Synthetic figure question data
....
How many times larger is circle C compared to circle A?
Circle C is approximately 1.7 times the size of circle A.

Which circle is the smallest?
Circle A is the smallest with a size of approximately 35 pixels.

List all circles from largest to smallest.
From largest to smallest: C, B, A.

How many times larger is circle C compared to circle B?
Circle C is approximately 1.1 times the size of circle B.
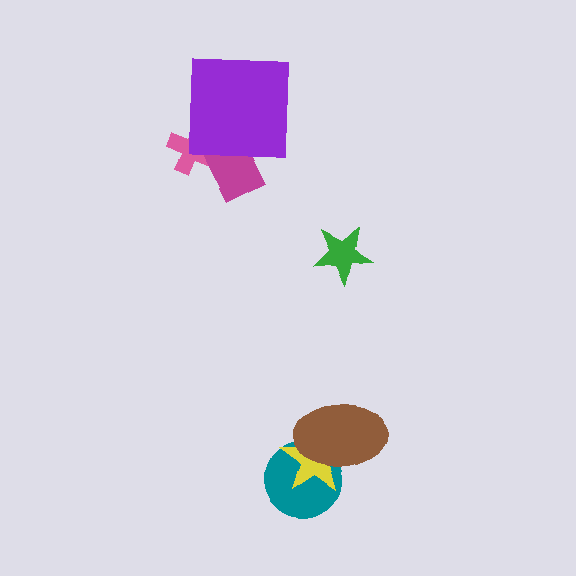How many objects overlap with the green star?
0 objects overlap with the green star.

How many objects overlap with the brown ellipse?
2 objects overlap with the brown ellipse.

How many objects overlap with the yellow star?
2 objects overlap with the yellow star.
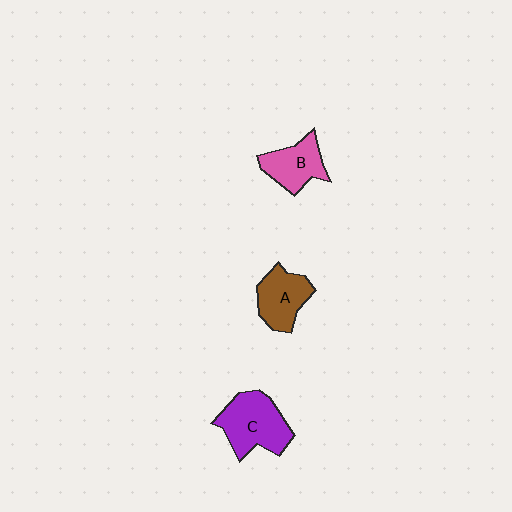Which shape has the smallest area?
Shape B (pink).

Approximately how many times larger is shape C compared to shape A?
Approximately 1.3 times.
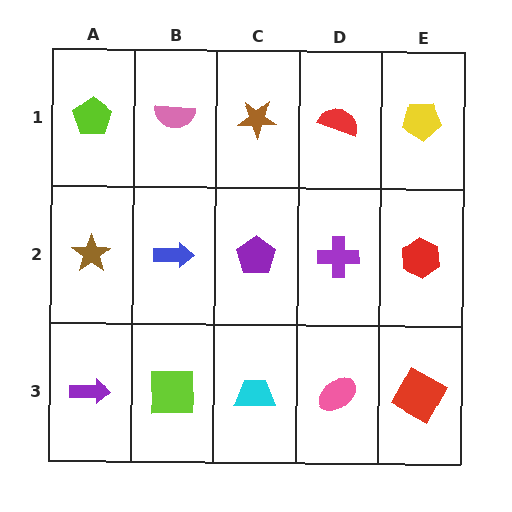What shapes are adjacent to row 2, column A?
A lime pentagon (row 1, column A), a purple arrow (row 3, column A), a blue arrow (row 2, column B).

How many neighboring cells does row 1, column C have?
3.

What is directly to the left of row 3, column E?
A pink ellipse.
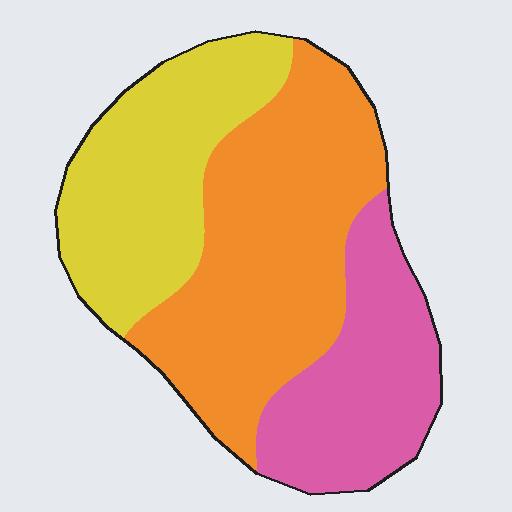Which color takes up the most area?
Orange, at roughly 45%.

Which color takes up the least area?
Pink, at roughly 25%.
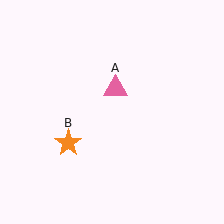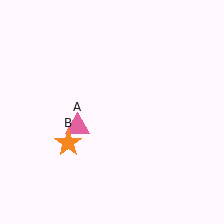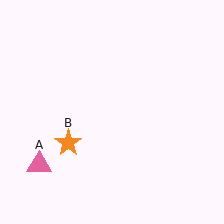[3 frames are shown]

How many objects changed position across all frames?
1 object changed position: pink triangle (object A).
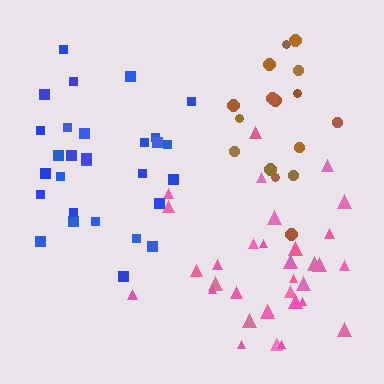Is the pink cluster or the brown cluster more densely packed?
Pink.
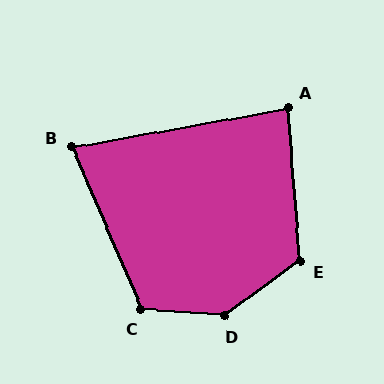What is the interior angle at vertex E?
Approximately 122 degrees (obtuse).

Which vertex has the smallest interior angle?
B, at approximately 77 degrees.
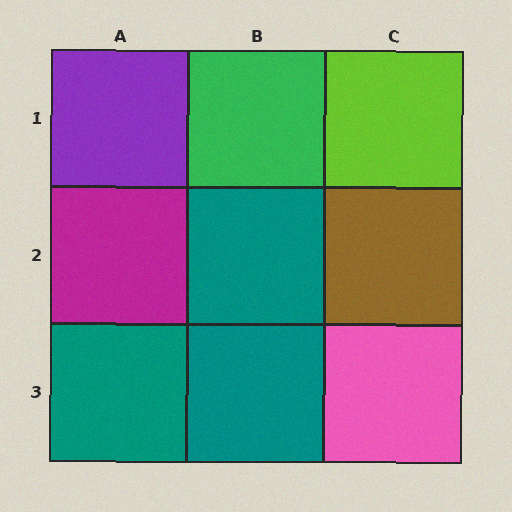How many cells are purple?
1 cell is purple.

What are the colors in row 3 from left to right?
Teal, teal, pink.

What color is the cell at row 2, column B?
Teal.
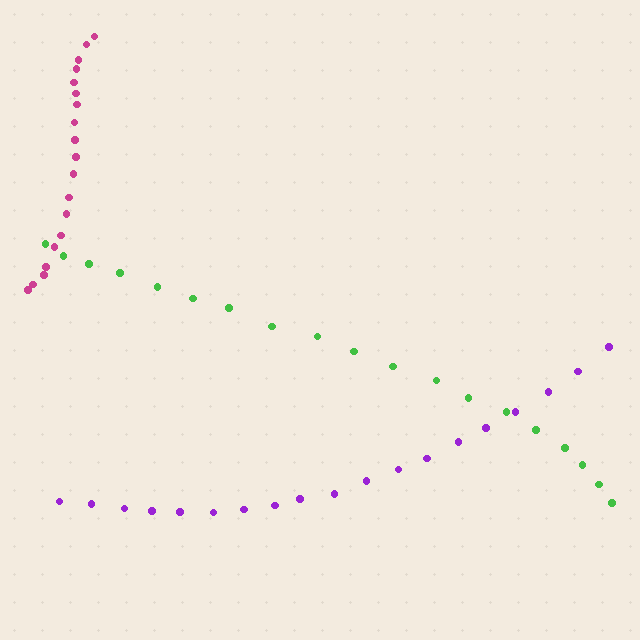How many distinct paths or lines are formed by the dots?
There are 3 distinct paths.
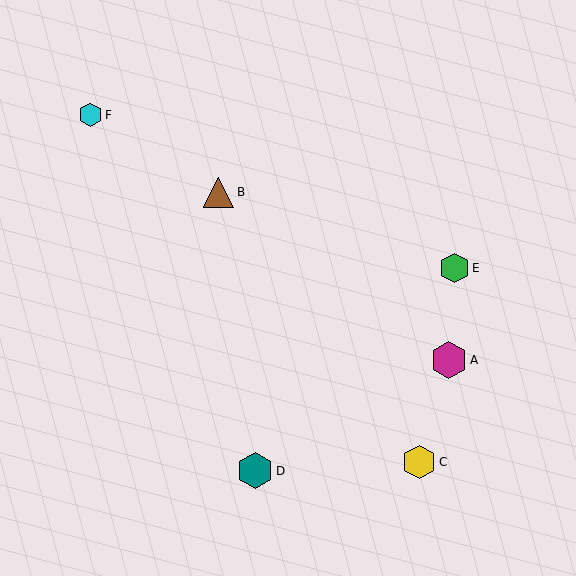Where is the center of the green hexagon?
The center of the green hexagon is at (454, 268).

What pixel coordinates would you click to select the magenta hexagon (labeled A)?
Click at (449, 360) to select the magenta hexagon A.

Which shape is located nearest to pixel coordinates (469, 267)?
The green hexagon (labeled E) at (454, 268) is nearest to that location.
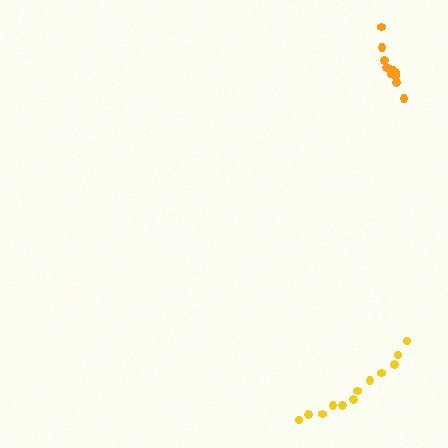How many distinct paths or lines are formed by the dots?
There are 2 distinct paths.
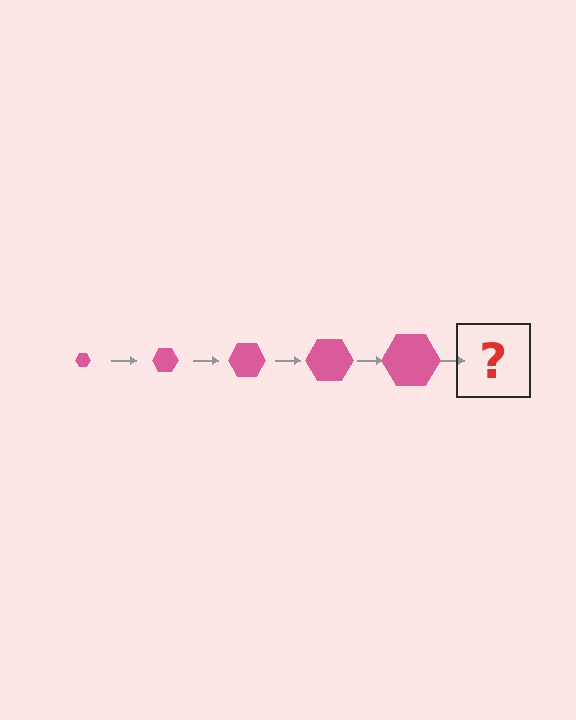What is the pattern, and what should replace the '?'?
The pattern is that the hexagon gets progressively larger each step. The '?' should be a pink hexagon, larger than the previous one.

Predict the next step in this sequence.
The next step is a pink hexagon, larger than the previous one.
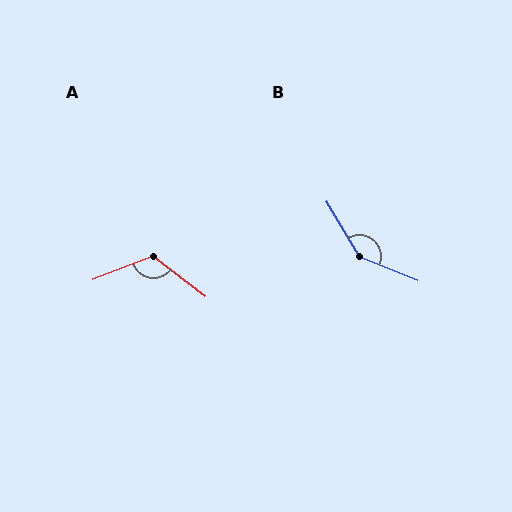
....
**THE TASK**: Copy the records above exactly, omitting every picture.

**RESULT OF THE TASK**:
How many times larger is circle C compared to circle A?
Circle C is approximately 1.7 times the size of circle A.

Which circle is the smallest?
Circle A is the smallest with a size of approximately 35 pixels.

List all circles from largest to smallest.
From largest to smallest: C, B, A.

How many times larger is circle C compared to circle B?
Circle C is approximately 1.1 times the size of circle B.
How many objects overlap with the green star?
0 objects overlap with the green star.

How many objects overlap with the brown ellipse?
2 objects overlap with the brown ellipse.

How many objects overlap with the yellow star?
2 objects overlap with the yellow star.
Which shape has the smallest area?
Shape B (pink).

Approximately how many times larger is shape C compared to shape A?
Approximately 1.3 times.
What shapes are adjacent to row 2, column A?
A lime pentagon (row 1, column A), a purple arrow (row 3, column A), a blue arrow (row 2, column B).

How many neighboring cells does row 1, column C have?
3.

What is directly to the left of row 3, column E?
A pink ellipse.
Which color takes up the most area?
Orange, at roughly 45%.

Which color takes up the least area?
Pink, at roughly 25%.
[3 frames are shown]

How many objects changed position across all frames?
1 object changed position: pink triangle (object A).
Is the pink cluster or the brown cluster more densely packed?
Pink.
What is the interior angle at vertex E?
Approximately 122 degrees (obtuse).

Which vertex has the smallest interior angle?
B, at approximately 77 degrees.
How many cells are purple?
1 cell is purple.

What are the colors in row 3 from left to right?
Teal, teal, pink.

What color is the cell at row 2, column B?
Teal.
How many distinct paths or lines are formed by the dots?
There are 3 distinct paths.
Where is the center of the green hexagon?
The center of the green hexagon is at (454, 268).

What pixel coordinates would you click to select the magenta hexagon (labeled A)?
Click at (449, 360) to select the magenta hexagon A.

Which shape is located nearest to pixel coordinates (469, 267)?
The green hexagon (labeled E) at (454, 268) is nearest to that location.
How many distinct paths or lines are formed by the dots?
There are 2 distinct paths.
What is the pattern, and what should replace the '?'?
The pattern is that the hexagon gets progressively larger each step. The '?' should be a pink hexagon, larger than the previous one.

Predict the next step in this sequence.
The next step is a pink hexagon, larger than the previous one.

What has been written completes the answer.